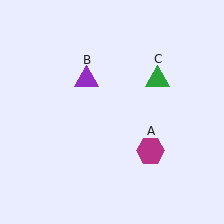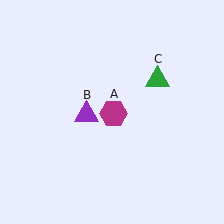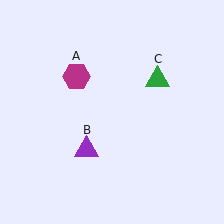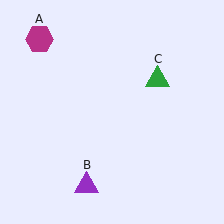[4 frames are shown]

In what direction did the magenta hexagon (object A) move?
The magenta hexagon (object A) moved up and to the left.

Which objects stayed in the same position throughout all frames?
Green triangle (object C) remained stationary.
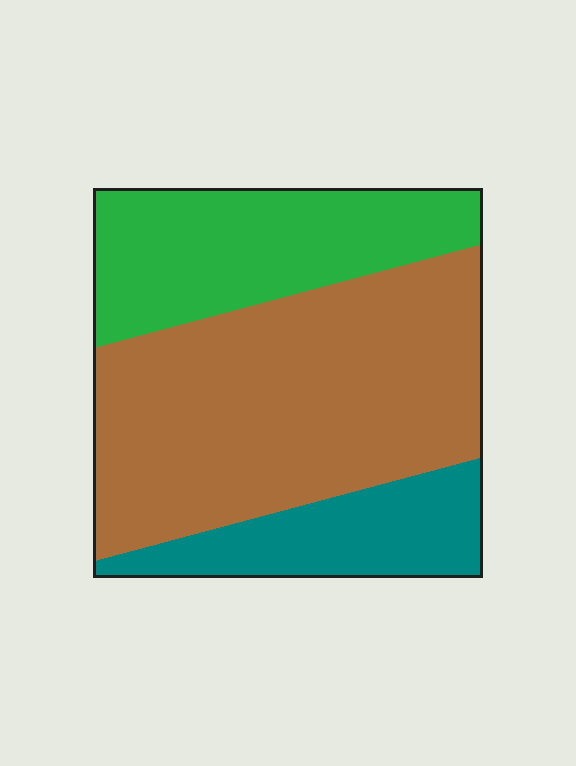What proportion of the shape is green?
Green covers 28% of the shape.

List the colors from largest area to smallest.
From largest to smallest: brown, green, teal.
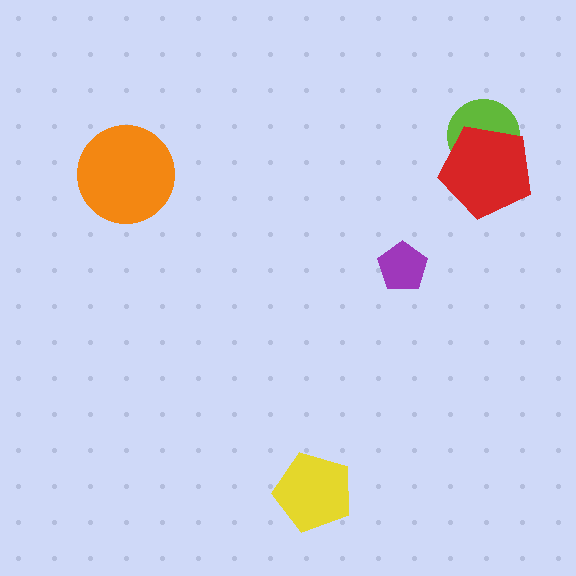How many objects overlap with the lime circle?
1 object overlaps with the lime circle.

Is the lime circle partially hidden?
Yes, it is partially covered by another shape.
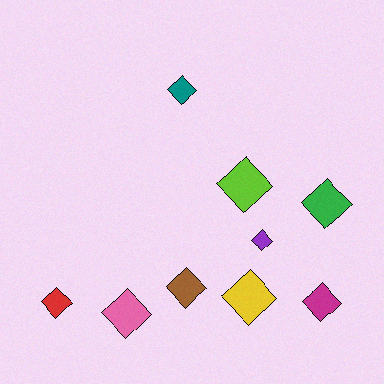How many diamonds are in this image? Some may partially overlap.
There are 9 diamonds.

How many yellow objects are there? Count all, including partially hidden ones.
There is 1 yellow object.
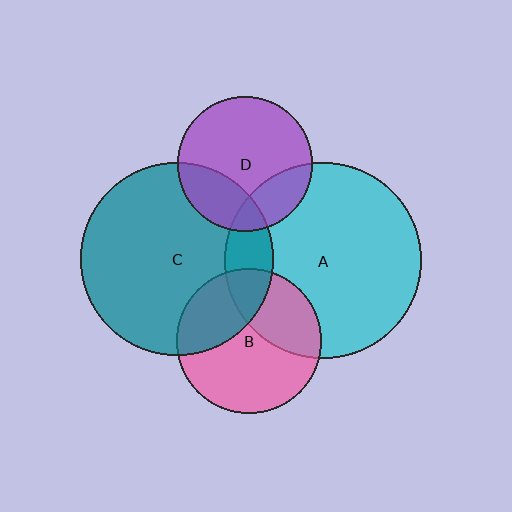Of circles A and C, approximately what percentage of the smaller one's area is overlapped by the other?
Approximately 15%.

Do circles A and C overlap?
Yes.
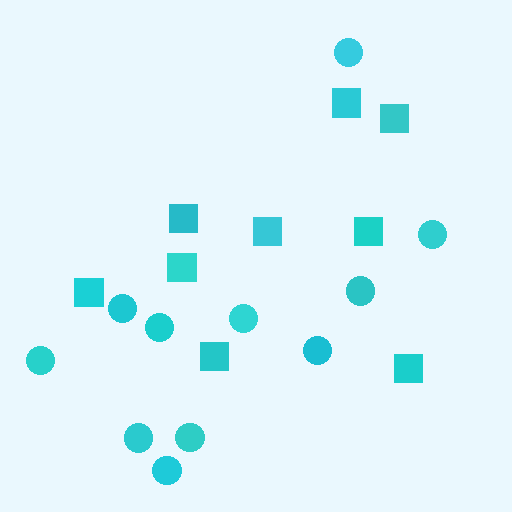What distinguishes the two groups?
There are 2 groups: one group of squares (9) and one group of circles (11).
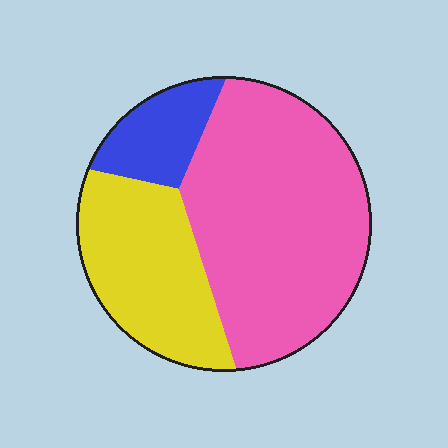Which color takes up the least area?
Blue, at roughly 15%.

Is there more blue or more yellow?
Yellow.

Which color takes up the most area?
Pink, at roughly 60%.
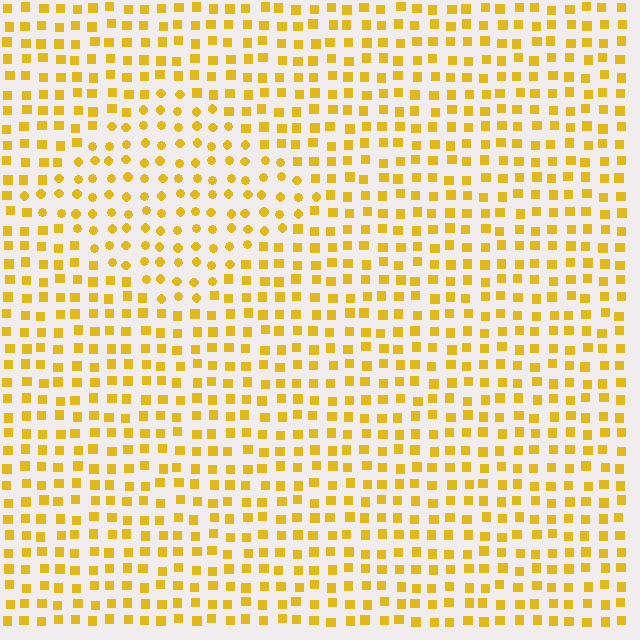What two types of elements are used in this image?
The image uses circles inside the diamond region and squares outside it.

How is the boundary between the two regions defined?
The boundary is defined by a change in element shape: circles inside vs. squares outside. All elements share the same color and spacing.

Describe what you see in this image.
The image is filled with small yellow elements arranged in a uniform grid. A diamond-shaped region contains circles, while the surrounding area contains squares. The boundary is defined purely by the change in element shape.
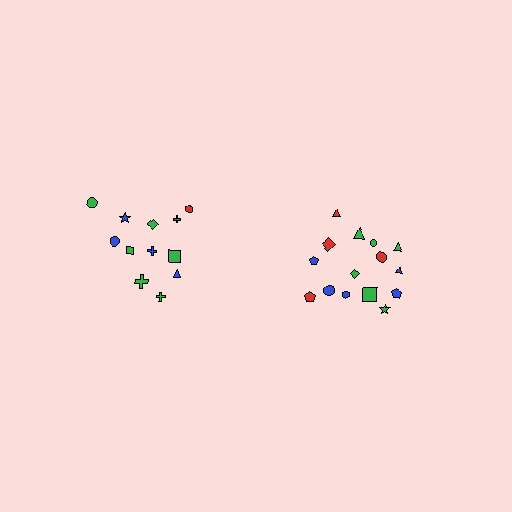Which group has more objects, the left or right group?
The right group.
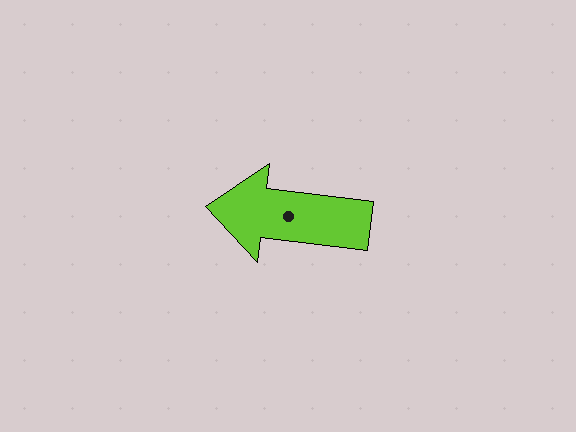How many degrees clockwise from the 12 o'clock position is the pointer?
Approximately 277 degrees.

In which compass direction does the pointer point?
West.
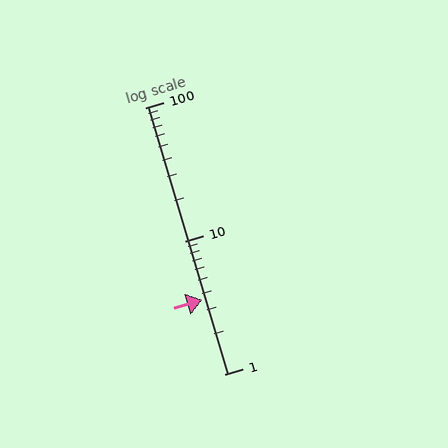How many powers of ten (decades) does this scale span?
The scale spans 2 decades, from 1 to 100.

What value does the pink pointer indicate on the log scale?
The pointer indicates approximately 3.6.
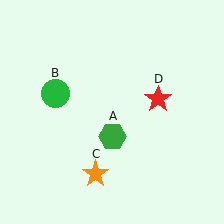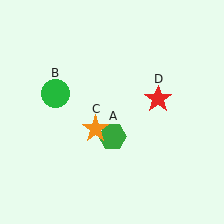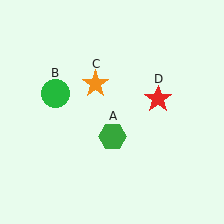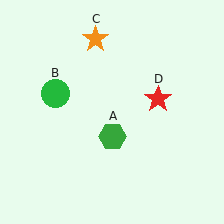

##############################

- Stated exercise
Leave out the pictures and transcribe everything else exactly.

- Final answer
[4 frames are shown]

In what direction did the magenta hexagon (object A) move?
The magenta hexagon (object A) moved up and to the left.

Which objects stayed in the same position throughout all frames?
Green triangle (object C) remained stationary.
What proportion of the shape is green?
Green covers 28% of the shape.

List the colors from largest area to smallest.
From largest to smallest: brown, green, teal.
How many objects overlap with the lime circle?
1 object overlaps with the lime circle.

Is the lime circle partially hidden?
Yes, it is partially covered by another shape.
How many diamonds are in this image? Some may partially overlap.
There are 9 diamonds.

How many yellow objects are there? Count all, including partially hidden ones.
There is 1 yellow object.
Of circles A and C, approximately what percentage of the smaller one's area is overlapped by the other?
Approximately 15%.

Do circles A and C overlap?
Yes.
What distinguishes the two groups?
There are 2 groups: one group of squares (9) and one group of circles (11).
Which color takes up the least area?
Blue, at roughly 15%.

Is there more blue or more yellow?
Yellow.

Which color takes up the most area?
Pink, at roughly 60%.
What two types of elements are used in this image?
The image uses circles inside the diamond region and squares outside it.

How is the boundary between the two regions defined?
The boundary is defined by a change in element shape: circles inside vs. squares outside. All elements share the same color and spacing.

Describe what you see in this image.
The image is filled with small yellow elements arranged in a uniform grid. A diamond-shaped region contains circles, while the surrounding area contains squares. The boundary is defined purely by the change in element shape.
Which group has more objects, the left or right group?
The right group.
How many degrees clockwise from the 12 o'clock position is the pointer?
Approximately 277 degrees.

In which compass direction does the pointer point?
West.
How many powers of ten (decades) does this scale span?
The scale spans 2 decades, from 1 to 100.

What value does the pink pointer indicate on the log scale?
The pointer indicates approximately 3.6.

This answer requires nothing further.